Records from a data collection
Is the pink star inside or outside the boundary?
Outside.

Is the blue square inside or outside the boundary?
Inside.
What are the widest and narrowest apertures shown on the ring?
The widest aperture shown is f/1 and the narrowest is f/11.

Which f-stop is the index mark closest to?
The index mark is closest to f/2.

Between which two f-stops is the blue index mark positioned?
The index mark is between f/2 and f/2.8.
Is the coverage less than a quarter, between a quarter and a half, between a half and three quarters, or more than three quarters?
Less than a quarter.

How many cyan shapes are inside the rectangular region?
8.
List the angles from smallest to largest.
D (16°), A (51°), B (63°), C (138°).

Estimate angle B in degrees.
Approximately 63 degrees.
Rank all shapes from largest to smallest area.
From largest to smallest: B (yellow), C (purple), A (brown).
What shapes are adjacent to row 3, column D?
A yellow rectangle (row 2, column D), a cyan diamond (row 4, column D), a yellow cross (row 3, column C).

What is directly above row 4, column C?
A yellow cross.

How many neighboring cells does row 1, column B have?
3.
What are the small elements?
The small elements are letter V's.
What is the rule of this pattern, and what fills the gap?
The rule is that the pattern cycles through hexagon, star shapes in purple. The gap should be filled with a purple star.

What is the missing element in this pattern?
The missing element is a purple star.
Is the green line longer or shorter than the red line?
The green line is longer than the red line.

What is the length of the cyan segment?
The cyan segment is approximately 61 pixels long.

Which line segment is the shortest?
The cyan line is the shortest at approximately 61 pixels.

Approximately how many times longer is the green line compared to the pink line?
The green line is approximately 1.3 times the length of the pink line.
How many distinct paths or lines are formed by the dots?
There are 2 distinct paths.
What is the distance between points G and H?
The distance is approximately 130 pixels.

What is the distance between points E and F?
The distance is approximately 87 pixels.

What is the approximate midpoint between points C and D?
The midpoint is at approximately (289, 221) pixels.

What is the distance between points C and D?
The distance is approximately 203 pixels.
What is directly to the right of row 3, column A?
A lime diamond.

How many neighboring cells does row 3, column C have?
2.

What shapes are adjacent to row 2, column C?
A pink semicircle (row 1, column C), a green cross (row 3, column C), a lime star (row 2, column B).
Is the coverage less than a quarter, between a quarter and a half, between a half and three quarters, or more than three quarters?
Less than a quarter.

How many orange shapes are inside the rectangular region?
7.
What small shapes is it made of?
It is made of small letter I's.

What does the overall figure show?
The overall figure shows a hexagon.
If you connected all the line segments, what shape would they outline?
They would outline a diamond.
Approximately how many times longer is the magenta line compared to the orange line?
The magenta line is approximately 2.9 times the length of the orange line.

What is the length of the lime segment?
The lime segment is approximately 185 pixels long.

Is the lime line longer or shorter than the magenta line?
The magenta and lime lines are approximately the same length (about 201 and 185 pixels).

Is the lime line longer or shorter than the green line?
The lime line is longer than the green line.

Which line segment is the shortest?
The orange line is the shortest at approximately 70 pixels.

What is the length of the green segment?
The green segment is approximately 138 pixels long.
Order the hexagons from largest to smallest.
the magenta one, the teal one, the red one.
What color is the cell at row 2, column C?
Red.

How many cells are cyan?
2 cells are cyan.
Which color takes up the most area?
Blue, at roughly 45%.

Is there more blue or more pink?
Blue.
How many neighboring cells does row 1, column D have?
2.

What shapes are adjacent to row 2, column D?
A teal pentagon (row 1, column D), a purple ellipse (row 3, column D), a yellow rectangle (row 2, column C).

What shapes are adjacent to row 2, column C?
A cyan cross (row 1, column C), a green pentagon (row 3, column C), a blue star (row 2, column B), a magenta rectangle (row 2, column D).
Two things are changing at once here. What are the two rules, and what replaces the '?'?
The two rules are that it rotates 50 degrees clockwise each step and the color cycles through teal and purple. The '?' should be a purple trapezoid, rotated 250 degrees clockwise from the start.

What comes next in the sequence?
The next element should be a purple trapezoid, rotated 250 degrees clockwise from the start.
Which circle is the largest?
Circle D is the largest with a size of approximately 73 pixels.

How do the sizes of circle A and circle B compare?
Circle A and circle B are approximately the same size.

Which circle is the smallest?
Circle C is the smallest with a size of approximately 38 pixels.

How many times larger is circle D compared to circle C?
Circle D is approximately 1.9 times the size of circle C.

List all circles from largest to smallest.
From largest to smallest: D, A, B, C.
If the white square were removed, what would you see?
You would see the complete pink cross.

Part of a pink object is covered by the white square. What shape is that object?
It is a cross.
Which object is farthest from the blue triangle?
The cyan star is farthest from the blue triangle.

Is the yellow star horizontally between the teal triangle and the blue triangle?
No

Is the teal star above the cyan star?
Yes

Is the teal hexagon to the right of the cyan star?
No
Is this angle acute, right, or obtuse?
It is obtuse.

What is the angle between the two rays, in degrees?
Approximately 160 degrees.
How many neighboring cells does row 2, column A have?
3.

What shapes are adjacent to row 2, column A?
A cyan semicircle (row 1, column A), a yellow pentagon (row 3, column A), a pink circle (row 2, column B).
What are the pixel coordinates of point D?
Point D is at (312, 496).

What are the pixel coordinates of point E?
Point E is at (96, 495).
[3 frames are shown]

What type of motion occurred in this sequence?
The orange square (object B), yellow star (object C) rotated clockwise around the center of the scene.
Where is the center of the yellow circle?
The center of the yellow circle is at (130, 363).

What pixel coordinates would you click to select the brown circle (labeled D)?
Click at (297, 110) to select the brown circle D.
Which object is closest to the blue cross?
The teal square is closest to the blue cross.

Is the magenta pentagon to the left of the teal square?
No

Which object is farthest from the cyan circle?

▶ Exercise aim:
Extract the complete data, matching each line exactly.

▶ Answer to the exercise:
Is the pink star inside or outside the boundary?
Outside.

Is the blue square inside or outside the boundary?
Inside.
What are the widest and narrowest apertures shown on the ring?
The widest aperture shown is f/1 and the narrowest is f/11.

Which f-stop is the index mark closest to?
The index mark is closest to f/2.

Between which two f-stops is the blue index mark positioned?
The index mark is between f/2 and f/2.8.
Is the coverage less than a quarter, between a quarter and a half, between a half and three quarters, or more than three quarters?
Less than a quarter.

How many cyan shapes are inside the rectangular region?
8.
List the angles from smallest to largest.
D (16°), A (51°), B (63°), C (138°).

Estimate angle B in degrees.
Approximately 63 degrees.
Rank all shapes from largest to smallest area.
From largest to smallest: B (yellow), C (purple), A (brown).
What shapes are adjacent to row 3, column D?
A yellow rectangle (row 2, column D), a cyan diamond (row 4, column D), a yellow cross (row 3, column C).

What is directly above row 4, column C?
A yellow cross.

How many neighboring cells does row 1, column B have?
3.
What are the small elements?
The small elements are letter V's.
What is the rule of this pattern, and what fills the gap?
The rule is that the pattern cycles through hexagon, star shapes in purple. The gap should be filled with a purple star.

What is the missing element in this pattern?
The missing element is a purple star.
Is the green line longer or shorter than the red line?
The green line is longer than the red line.

What is the length of the cyan segment?
The cyan segment is approximately 61 pixels long.

Which line segment is the shortest?
The cyan line is the shortest at approximately 61 pixels.

Approximately how many times longer is the green line compared to the pink line?
The green line is approximately 1.3 times the length of the pink line.
How many distinct paths or lines are formed by the dots?
There are 2 distinct paths.
What is the distance between points G and H?
The distance is approximately 130 pixels.

What is the distance between points E and F?
The distance is approximately 87 pixels.

What is the approximate midpoint between points C and D?
The midpoint is at approximately (289, 221) pixels.

What is the distance between points C and D?
The distance is approximately 203 pixels.
What is directly to the right of row 3, column A?
A lime diamond.

How many neighboring cells does row 3, column C have?
2.

What shapes are adjacent to row 2, column C?
A pink semicircle (row 1, column C), a green cross (row 3, column C), a lime star (row 2, column B).
Is the coverage less than a quarter, between a quarter and a half, between a half and three quarters, or more than three quarters?
Less than a quarter.

How many orange shapes are inside the rectangular region?
7.
What small shapes is it made of?
It is made of small letter I's.

What does the overall figure show?
The overall figure shows a hexagon.
If you connected all the line segments, what shape would they outline?
They would outline a diamond.
Approximately how many times longer is the magenta line compared to the orange line?
The magenta line is approximately 2.9 times the length of the orange line.

What is the length of the lime segment?
The lime segment is approximately 185 pixels long.

Is the lime line longer or shorter than the magenta line?
The magenta and lime lines are approximately the same length (about 201 and 185 pixels).

Is the lime line longer or shorter than the green line?
The lime line is longer than the green line.

Which line segment is the shortest?
The orange line is the shortest at approximately 70 pixels.

What is the length of the green segment?
The green segment is approximately 138 pixels long.
Order the hexagons from largest to smallest.
the magenta one, the teal one, the red one.
What color is the cell at row 2, column C?
Red.

How many cells are cyan?
2 cells are cyan.
Which color takes up the most area?
Blue, at roughly 45%.

Is there more blue or more pink?
Blue.
How many neighboring cells does row 1, column D have?
2.

What shapes are adjacent to row 2, column D?
A teal pentagon (row 1, column D), a purple ellipse (row 3, column D), a yellow rectangle (row 2, column C).

What shapes are adjacent to row 2, column C?
A cyan cross (row 1, column C), a green pentagon (row 3, column C), a blue star (row 2, column B), a magenta rectangle (row 2, column D).
Two things are changing at once here. What are the two rules, and what replaces the '?'?
The two rules are that it rotates 50 degrees clockwise each step and the color cycles through teal and purple. The '?' should be a purple trapezoid, rotated 250 degrees clockwise from the start.

What comes next in the sequence?
The next element should be a purple trapezoid, rotated 250 degrees clockwise from the start.
Which circle is the largest?
Circle D is the largest with a size of approximately 73 pixels.

How do the sizes of circle A and circle B compare?
Circle A and circle B are approximately the same size.

Which circle is the smallest?
Circle C is the smallest with a size of approximately 38 pixels.

How many times larger is circle D compared to circle C?
Circle D is approximately 1.9 times the size of circle C.

List all circles from largest to smallest.
From largest to smallest: D, A, B, C.
If the white square were removed, what would you see?
You would see the complete pink cross.

Part of a pink object is covered by the white square. What shape is that object?
It is a cross.
Which object is farthest from the blue triangle?
The cyan star is farthest from the blue triangle.

Is the yellow star horizontally between the teal triangle and the blue triangle?
No

Is the teal star above the cyan star?
Yes

Is the teal hexagon to the right of the cyan star?
No
Is this angle acute, right, or obtuse?
It is obtuse.

What is the angle between the two rays, in degrees?
Approximately 160 degrees.
How many neighboring cells does row 2, column A have?
3.

What shapes are adjacent to row 2, column A?
A cyan semicircle (row 1, column A), a yellow pentagon (row 3, column A), a pink circle (row 2, column B).
What are the pixel coordinates of point D?
Point D is at (312, 496).

What are the pixel coordinates of point E?
Point E is at (96, 495).
[3 frames are shown]

What type of motion occurred in this sequence?
The orange square (object B), yellow star (object C) rotated clockwise around the center of the scene.
Where is the center of the yellow circle?
The center of the yellow circle is at (130, 363).

What pixel coordinates would you click to select the brown circle (labeled D)?
Click at (297, 110) to select the brown circle D.
Which object is closest to the blue cross?
The teal square is closest to the blue cross.

Is the magenta pentagon to the left of the teal square?
No

Which object is farthest from the cyan circle?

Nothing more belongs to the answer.